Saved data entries
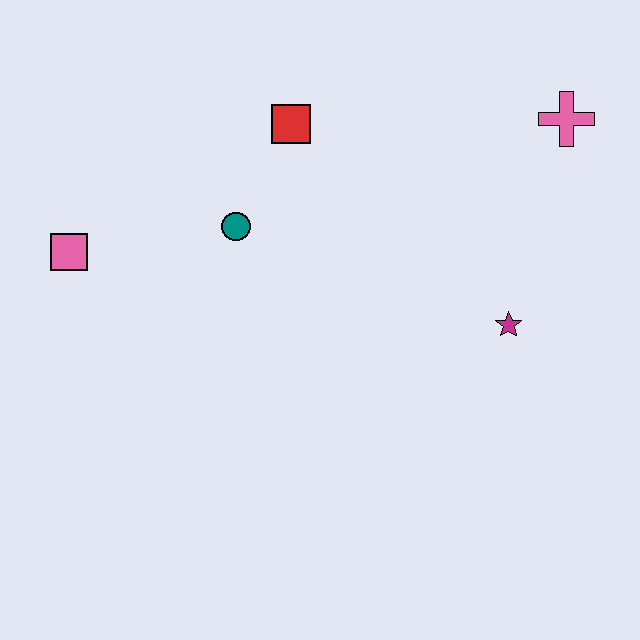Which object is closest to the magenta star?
The pink cross is closest to the magenta star.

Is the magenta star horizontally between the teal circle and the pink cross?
Yes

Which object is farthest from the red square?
The magenta star is farthest from the red square.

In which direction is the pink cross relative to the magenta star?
The pink cross is above the magenta star.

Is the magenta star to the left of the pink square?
No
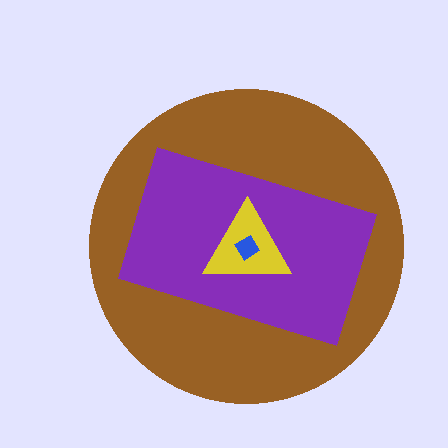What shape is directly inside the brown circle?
The purple rectangle.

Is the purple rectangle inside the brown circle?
Yes.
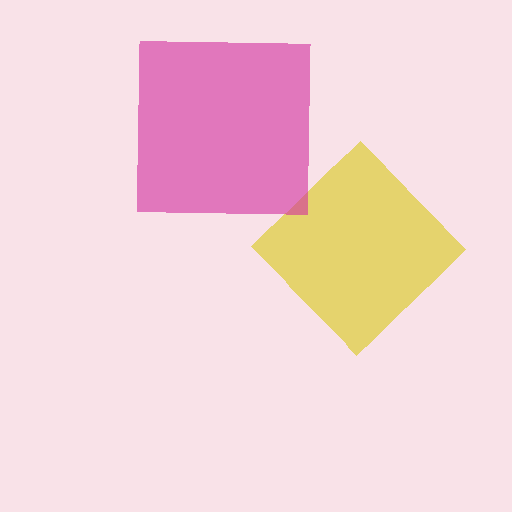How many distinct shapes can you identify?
There are 2 distinct shapes: a yellow diamond, a magenta square.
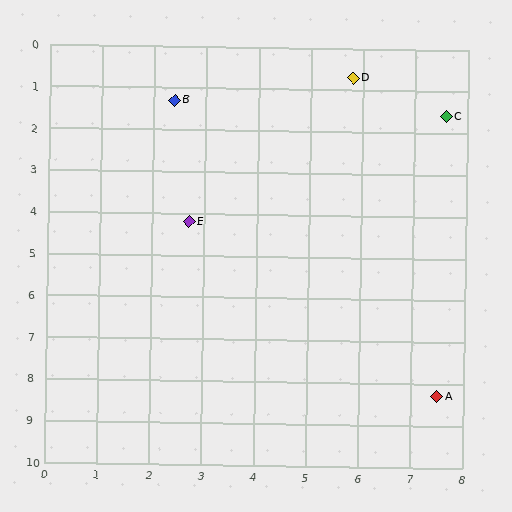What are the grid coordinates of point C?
Point C is at approximately (7.6, 1.6).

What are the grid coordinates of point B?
Point B is at approximately (2.4, 1.3).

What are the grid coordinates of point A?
Point A is at approximately (7.5, 8.3).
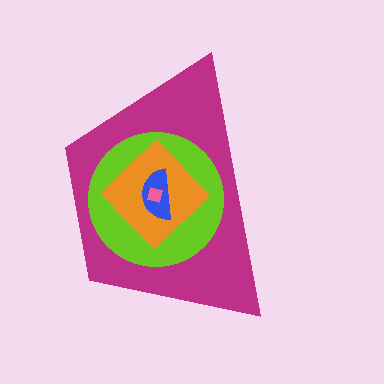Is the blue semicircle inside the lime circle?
Yes.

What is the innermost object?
The pink square.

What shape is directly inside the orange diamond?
The blue semicircle.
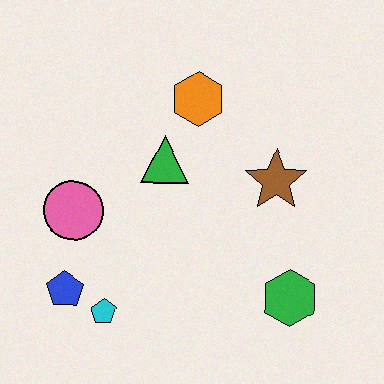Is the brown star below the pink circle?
No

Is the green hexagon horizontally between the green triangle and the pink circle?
No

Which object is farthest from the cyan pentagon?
The orange hexagon is farthest from the cyan pentagon.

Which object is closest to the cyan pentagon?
The blue pentagon is closest to the cyan pentagon.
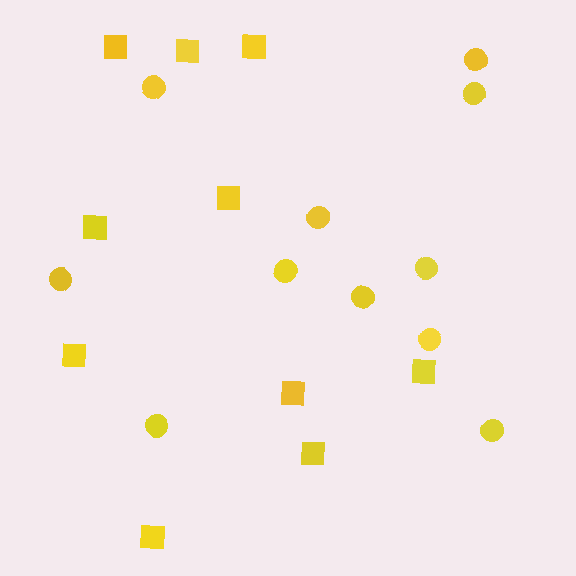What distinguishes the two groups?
There are 2 groups: one group of squares (10) and one group of circles (11).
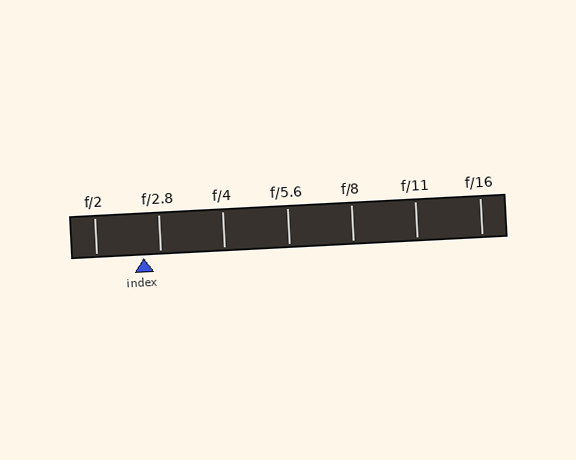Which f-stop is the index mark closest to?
The index mark is closest to f/2.8.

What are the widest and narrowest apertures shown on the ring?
The widest aperture shown is f/2 and the narrowest is f/16.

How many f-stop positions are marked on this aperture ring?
There are 7 f-stop positions marked.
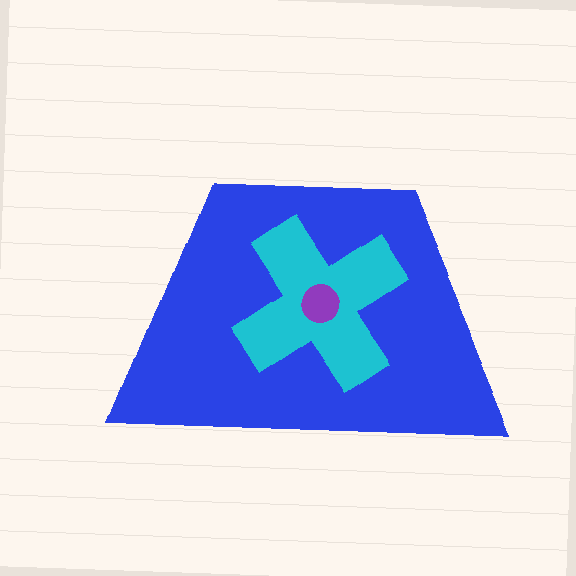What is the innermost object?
The purple circle.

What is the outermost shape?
The blue trapezoid.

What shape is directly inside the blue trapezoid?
The cyan cross.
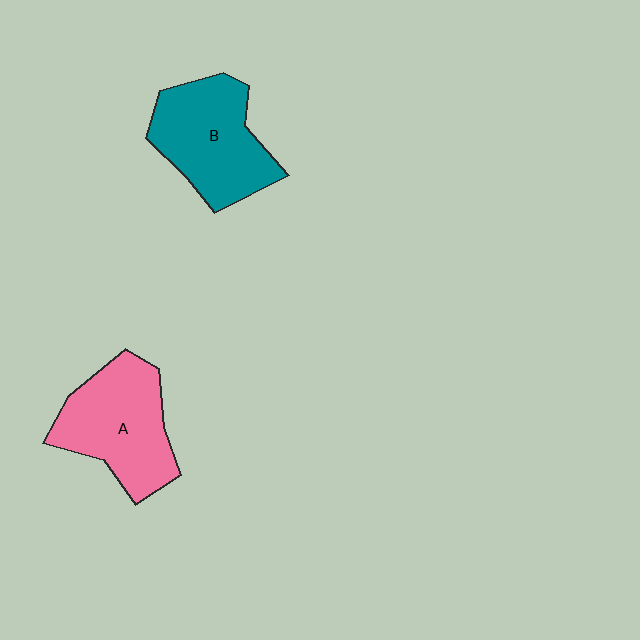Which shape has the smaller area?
Shape B (teal).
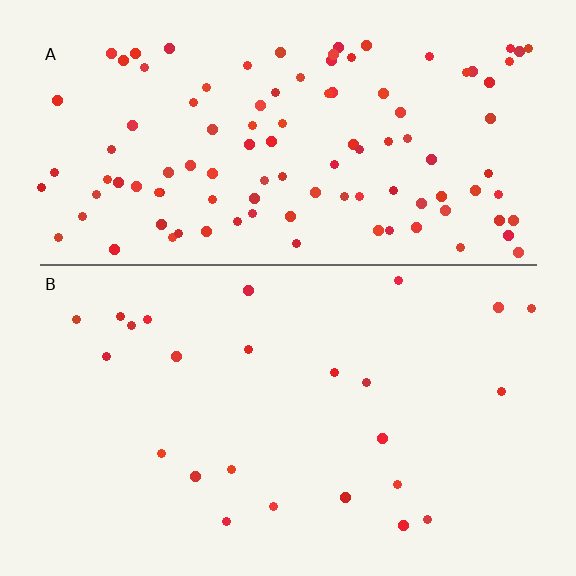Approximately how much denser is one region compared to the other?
Approximately 4.4× — region A over region B.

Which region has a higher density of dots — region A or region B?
A (the top).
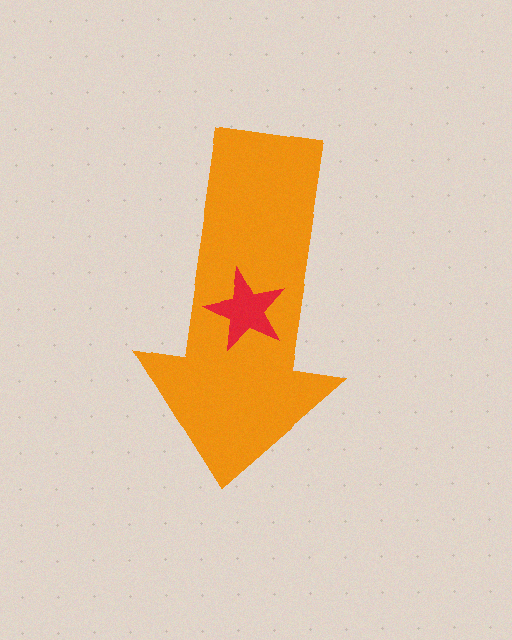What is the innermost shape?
The red star.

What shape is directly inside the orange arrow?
The red star.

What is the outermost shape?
The orange arrow.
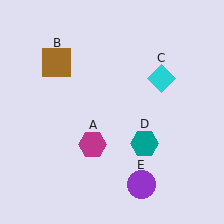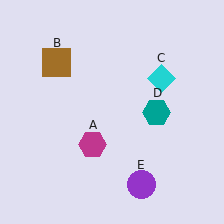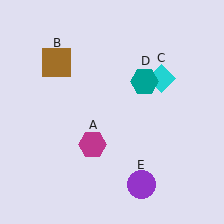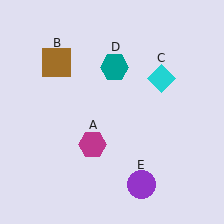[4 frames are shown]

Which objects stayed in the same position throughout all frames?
Magenta hexagon (object A) and brown square (object B) and cyan diamond (object C) and purple circle (object E) remained stationary.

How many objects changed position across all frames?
1 object changed position: teal hexagon (object D).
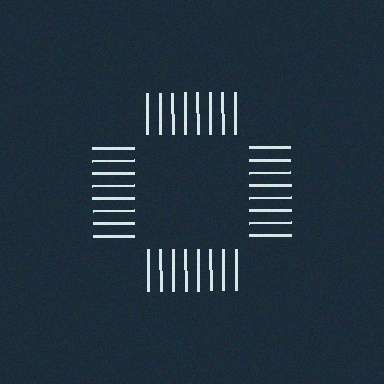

### WHAT IS BEING ASKED
Reproduce each entry precisely, dropping only the pictures.

### RESPONSE
Which object is closest to the magenta star?
The pink cross is closest to the magenta star.

Is the magenta star horizontally between the teal circle and the pink cross?
Yes

Which object is farthest from the red square?
The magenta star is farthest from the red square.

In which direction is the pink cross relative to the magenta star?
The pink cross is above the magenta star.

Is the magenta star to the left of the pink square?
No
What shape is directly inside the brown circle?
The purple rectangle.

Is the purple rectangle inside the brown circle?
Yes.
How many distinct shapes can you identify?
There are 2 distinct shapes: a yellow diamond, a magenta square.
What are the grid coordinates of point C?
Point C is at approximately (7.6, 1.6).

What are the grid coordinates of point B?
Point B is at approximately (2.4, 1.3).

What are the grid coordinates of point A?
Point A is at approximately (7.5, 8.3).
Is the blue semicircle inside the lime circle?
Yes.

What is the innermost object?
The pink square.

What shape is directly inside the orange diamond?
The blue semicircle.
Is the brown star below the pink circle?
No

Is the green hexagon horizontally between the green triangle and the pink circle?
No

Which object is farthest from the cyan pentagon?
The orange hexagon is farthest from the cyan pentagon.

Which object is closest to the cyan pentagon?
The blue pentagon is closest to the cyan pentagon.
What distinguishes the two groups?
There are 2 groups: one group of squares (10) and one group of circles (11).
Which f-stop is the index mark closest to?
The index mark is closest to f/2.8.

What are the widest and narrowest apertures shown on the ring?
The widest aperture shown is f/2 and the narrowest is f/16.

How many f-stop positions are marked on this aperture ring?
There are 7 f-stop positions marked.
What is the innermost object?
The purple circle.

What is the outermost shape?
The blue trapezoid.

What shape is directly inside the blue trapezoid?
The cyan cross.
Which shape has the smaller area?
Shape B (teal).
Approximately how much denser is one region compared to the other?
Approximately 4.4× — region A over region B.

Which region has a higher density of dots — region A or region B?
A (the top).
What is the innermost shape?
The red star.

What shape is directly inside the orange arrow?
The red star.

What is the outermost shape?
The orange arrow.
[4 frames are shown]

Which objects stayed in the same position throughout all frames?
Magenta hexagon (object A) and brown square (object B) and cyan diamond (object C) and purple circle (object E) remained stationary.

How many objects changed position across all frames?
1 object changed position: teal hexagon (object D).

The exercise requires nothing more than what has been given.